[Stored items]
* * * * * * * * *
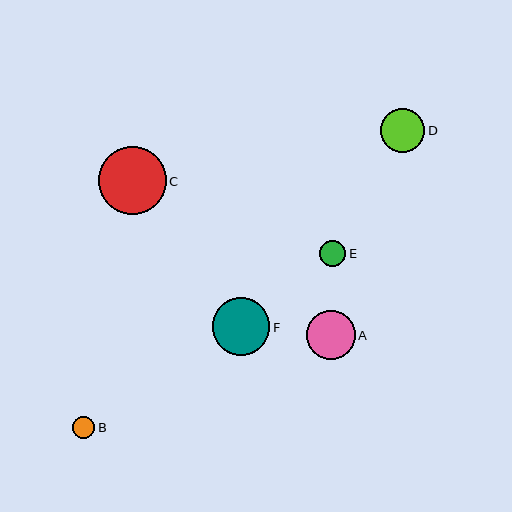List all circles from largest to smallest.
From largest to smallest: C, F, A, D, E, B.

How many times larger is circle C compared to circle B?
Circle C is approximately 3.2 times the size of circle B.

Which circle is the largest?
Circle C is the largest with a size of approximately 68 pixels.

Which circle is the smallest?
Circle B is the smallest with a size of approximately 22 pixels.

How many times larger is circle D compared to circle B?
Circle D is approximately 2.0 times the size of circle B.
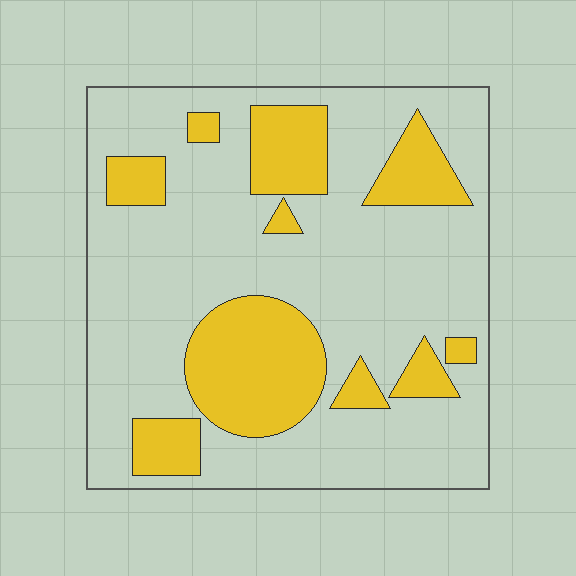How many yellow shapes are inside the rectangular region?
10.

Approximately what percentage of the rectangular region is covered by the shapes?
Approximately 25%.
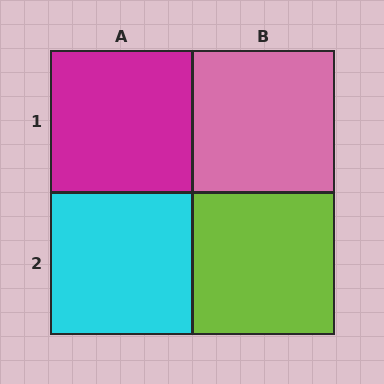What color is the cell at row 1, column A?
Magenta.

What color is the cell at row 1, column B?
Pink.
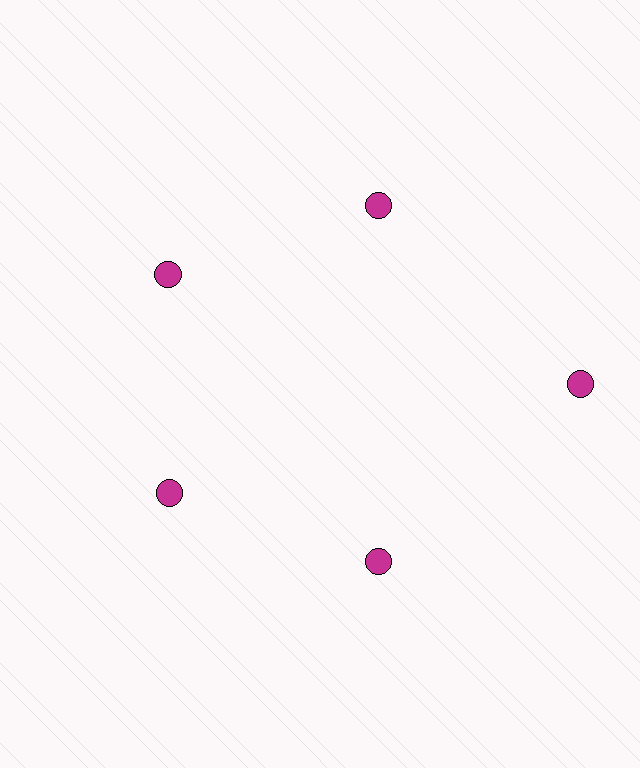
* * * * * * * * *
Transcribe all the data word for word; the images stay out.

List all circles from largest to smallest.
From largest to smallest: C, F, A, D, E, B.

How many times larger is circle C compared to circle B?
Circle C is approximately 3.2 times the size of circle B.

Which circle is the largest?
Circle C is the largest with a size of approximately 68 pixels.

Which circle is the smallest?
Circle B is the smallest with a size of approximately 22 pixels.

How many times larger is circle D compared to circle B?
Circle D is approximately 2.0 times the size of circle B.
How many yellow shapes are inside the rectangular region?
10.

Approximately what percentage of the rectangular region is covered by the shapes?
Approximately 25%.
What color is the cell at row 1, column A?
Magenta.

What color is the cell at row 1, column B?
Pink.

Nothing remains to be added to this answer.